======== EXERCISE DATA ========
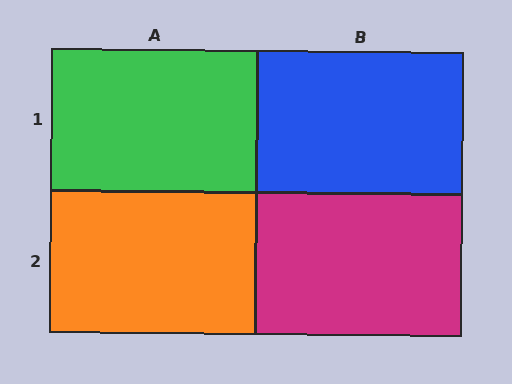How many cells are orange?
1 cell is orange.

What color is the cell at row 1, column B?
Blue.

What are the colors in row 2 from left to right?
Orange, magenta.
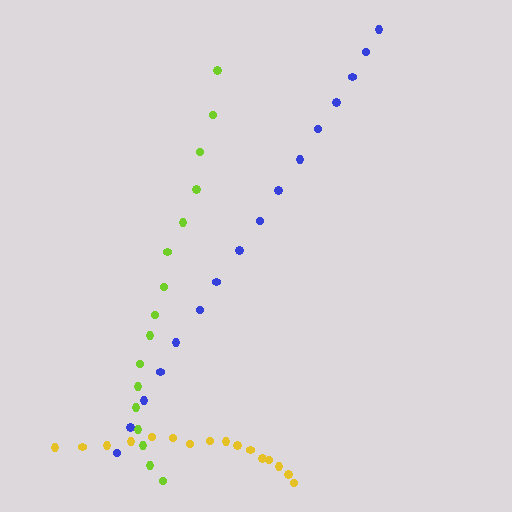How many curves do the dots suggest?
There are 3 distinct paths.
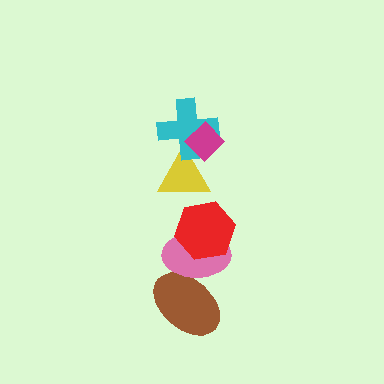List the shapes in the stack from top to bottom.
From top to bottom: the magenta diamond, the cyan cross, the yellow triangle, the red hexagon, the pink ellipse, the brown ellipse.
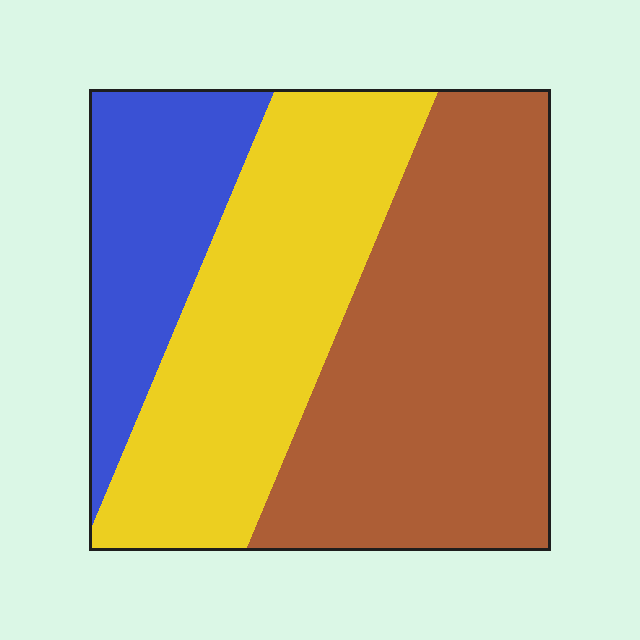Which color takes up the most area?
Brown, at roughly 45%.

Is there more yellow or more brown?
Brown.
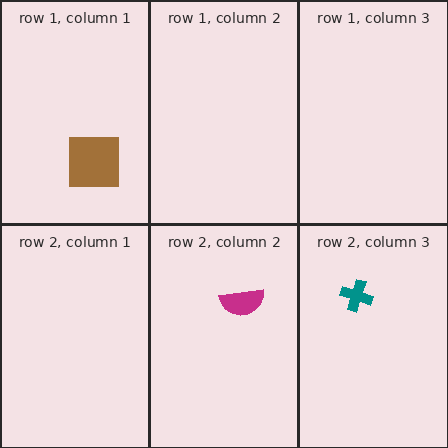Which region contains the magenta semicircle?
The row 2, column 2 region.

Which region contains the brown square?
The row 1, column 1 region.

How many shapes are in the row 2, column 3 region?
1.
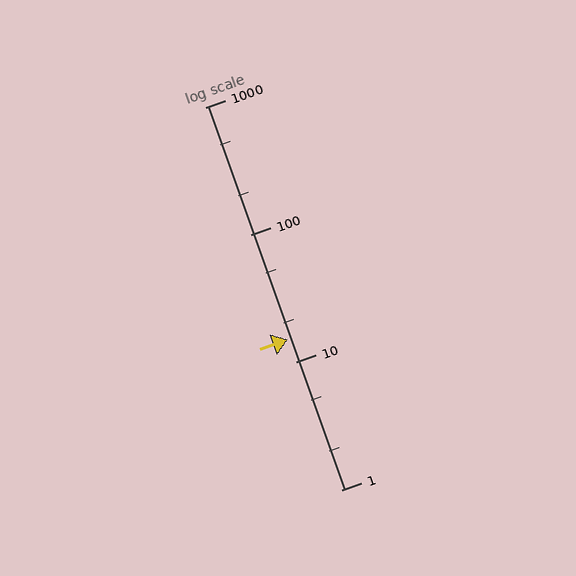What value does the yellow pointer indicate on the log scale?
The pointer indicates approximately 15.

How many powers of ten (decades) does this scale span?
The scale spans 3 decades, from 1 to 1000.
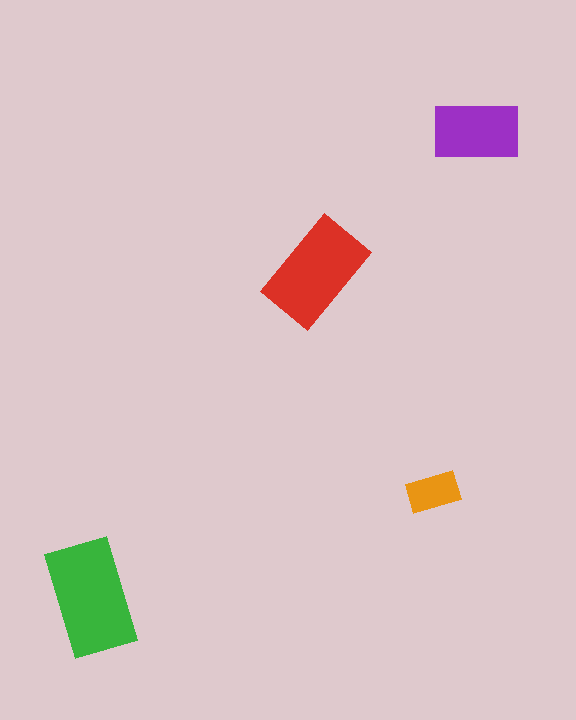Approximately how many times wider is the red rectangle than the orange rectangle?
========
[WHAT IS NEEDED] An exact reproduction of the material above is needed, without its pictures.

[SOLUTION TO THIS PROBLEM]
How many cells are orange?
1 cell is orange.

What color is the cell at row 1, column B?
Blue.

What are the colors in row 2 from left to right?
Orange, magenta.
How many curves do the dots suggest?
There are 3 distinct paths.
List the shapes in the stack from top to bottom.
From top to bottom: the magenta diamond, the cyan cross, the yellow triangle, the red hexagon, the pink ellipse, the brown ellipse.
Which color takes up the most area?
Brown, at roughly 45%.

Is there more yellow or more brown?
Brown.
Which region contains the magenta semicircle?
The row 2, column 2 region.

Which region contains the brown square?
The row 1, column 1 region.

How many shapes are in the row 2, column 3 region?
1.
What value does the yellow pointer indicate on the log scale?
The pointer indicates approximately 15.

How many powers of ten (decades) does this scale span?
The scale spans 3 decades, from 1 to 1000.
Approximately how many times wider is the red rectangle than the orange rectangle?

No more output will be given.